**What this task involves**
Retype exactly the lines below, starting with the line that contains "Is the pink square below the red diamond?" and ending with the last line; leave out any pictures.

** begin **

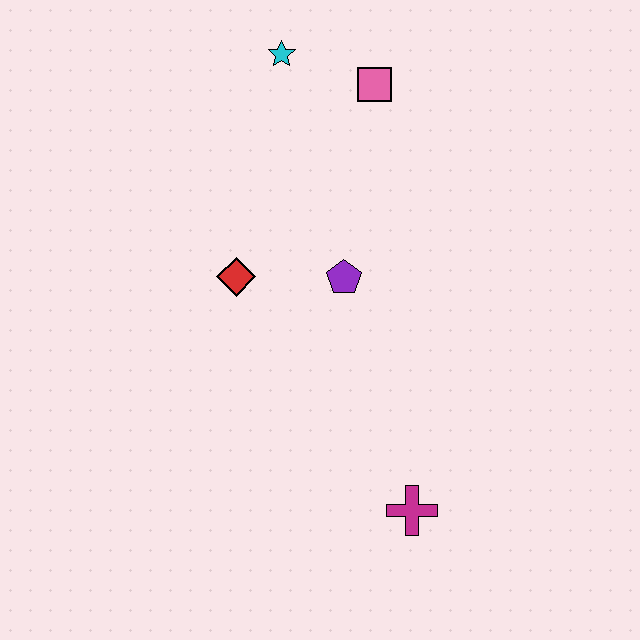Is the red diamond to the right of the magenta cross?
No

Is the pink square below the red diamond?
No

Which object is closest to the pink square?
The cyan star is closest to the pink square.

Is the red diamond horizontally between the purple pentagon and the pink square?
No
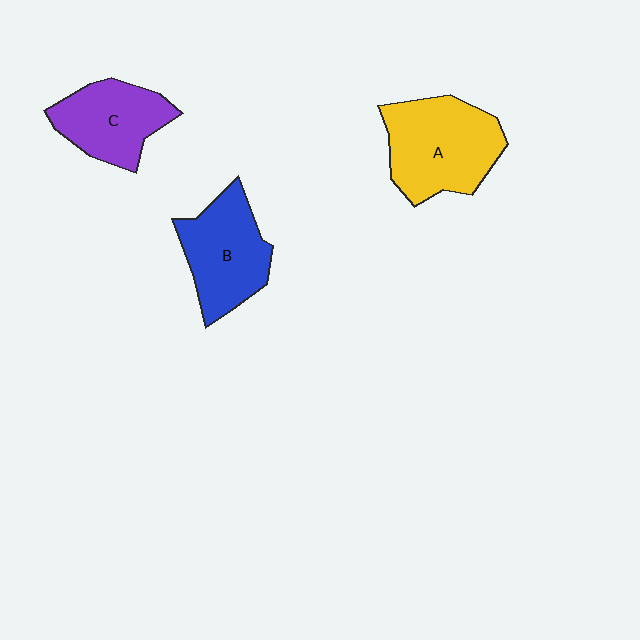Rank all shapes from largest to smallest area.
From largest to smallest: A (yellow), B (blue), C (purple).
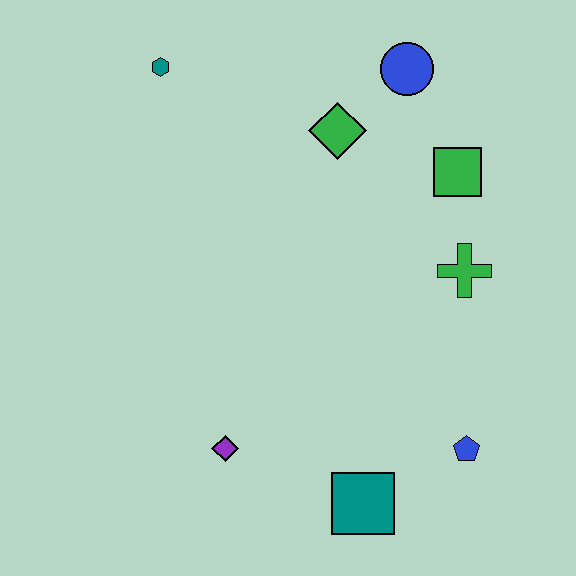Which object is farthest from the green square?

** end **

**Output of the task**
Is the pink square below the red diamond?
No

Which object is closest to the pink square?
The cyan star is closest to the pink square.

Is the red diamond horizontally between the purple pentagon and the pink square?
No
Rank all shapes from largest to smallest area.
From largest to smallest: A (yellow), B (blue), C (purple).
Which object is farthest from the green square?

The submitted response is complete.